* begin *

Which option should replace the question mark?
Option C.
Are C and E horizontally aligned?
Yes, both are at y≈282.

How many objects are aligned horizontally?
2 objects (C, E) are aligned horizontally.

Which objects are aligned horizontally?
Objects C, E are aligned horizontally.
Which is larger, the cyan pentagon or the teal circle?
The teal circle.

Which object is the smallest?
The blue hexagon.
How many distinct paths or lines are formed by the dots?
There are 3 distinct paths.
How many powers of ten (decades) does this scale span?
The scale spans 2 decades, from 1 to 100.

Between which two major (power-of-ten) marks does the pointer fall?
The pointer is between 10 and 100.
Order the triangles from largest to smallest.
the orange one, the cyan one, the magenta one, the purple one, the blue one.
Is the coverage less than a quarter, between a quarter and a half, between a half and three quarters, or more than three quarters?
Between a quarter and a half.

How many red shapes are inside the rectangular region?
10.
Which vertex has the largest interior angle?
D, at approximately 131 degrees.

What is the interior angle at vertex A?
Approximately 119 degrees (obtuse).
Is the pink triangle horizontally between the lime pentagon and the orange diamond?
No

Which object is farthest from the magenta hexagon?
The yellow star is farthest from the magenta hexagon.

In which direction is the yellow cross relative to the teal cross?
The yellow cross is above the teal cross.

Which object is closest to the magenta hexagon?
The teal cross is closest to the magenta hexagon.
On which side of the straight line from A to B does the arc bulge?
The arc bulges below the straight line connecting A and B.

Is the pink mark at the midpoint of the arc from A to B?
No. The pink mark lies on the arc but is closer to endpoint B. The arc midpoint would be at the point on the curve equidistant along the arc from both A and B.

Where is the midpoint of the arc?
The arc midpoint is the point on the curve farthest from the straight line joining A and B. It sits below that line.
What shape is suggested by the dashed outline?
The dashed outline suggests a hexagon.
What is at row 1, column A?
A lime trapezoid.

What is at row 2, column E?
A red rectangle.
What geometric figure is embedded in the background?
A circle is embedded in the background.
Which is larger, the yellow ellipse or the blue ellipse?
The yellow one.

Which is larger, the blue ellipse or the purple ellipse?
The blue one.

* end *

Using the entries above, please restate each one word for word.

Which option should replace the question mark?
Option C.
Are C and E horizontally aligned?
Yes, both are at y≈282.

How many objects are aligned horizontally?
2 objects (C, E) are aligned horizontally.

Which objects are aligned horizontally?
Objects C, E are aligned horizontally.
Which is larger, the cyan pentagon or the teal circle?
The teal circle.

Which object is the smallest?
The blue hexagon.
How many distinct paths or lines are formed by the dots?
There are 3 distinct paths.
How many powers of ten (decades) does this scale span?
The scale spans 2 decades, from 1 to 100.

Between which two major (power-of-ten) marks does the pointer fall?
The pointer is between 10 and 100.
Order the triangles from largest to smallest.
the orange one, the cyan one, the magenta one, the purple one, the blue one.
Is the coverage less than a quarter, between a quarter and a half, between a half and three quarters, or more than three quarters?
Between a quarter and a half.

How many red shapes are inside the rectangular region?
10.
Which vertex has the largest interior angle?
D, at approximately 131 degrees.

What is the interior angle at vertex A?
Approximately 119 degrees (obtuse).
Is the pink triangle horizontally between the lime pentagon and the orange diamond?
No

Which object is farthest from the magenta hexagon?
The yellow star is farthest from the magenta hexagon.

In which direction is the yellow cross relative to the teal cross?
The yellow cross is above the teal cross.

Which object is closest to the magenta hexagon?
The teal cross is closest to the magenta hexagon.
On which side of the straight line from A to B does the arc bulge?
The arc bulges below the straight line connecting A and B.

Is the pink mark at the midpoint of the arc from A to B?
No. The pink mark lies on the arc but is closer to endpoint B. The arc midpoint would be at the point on the curve equidistant along the arc from both A and B.

Where is the midpoint of the arc?
The arc midpoint is the point on the curve farthest from the straight line joining A and B. It sits below that line.
What shape is suggested by the dashed outline?
The dashed outline suggests a hexagon.
What is at row 1, column A?
A lime trapezoid.

What is at row 2, column E?
A red rectangle.
What geometric figure is embedded in the background?
A circle is embedded in the background.
Which is larger, the yellow ellipse or the blue ellipse?
The yellow one.

Which is larger, the blue ellipse or the purple ellipse?
The blue one.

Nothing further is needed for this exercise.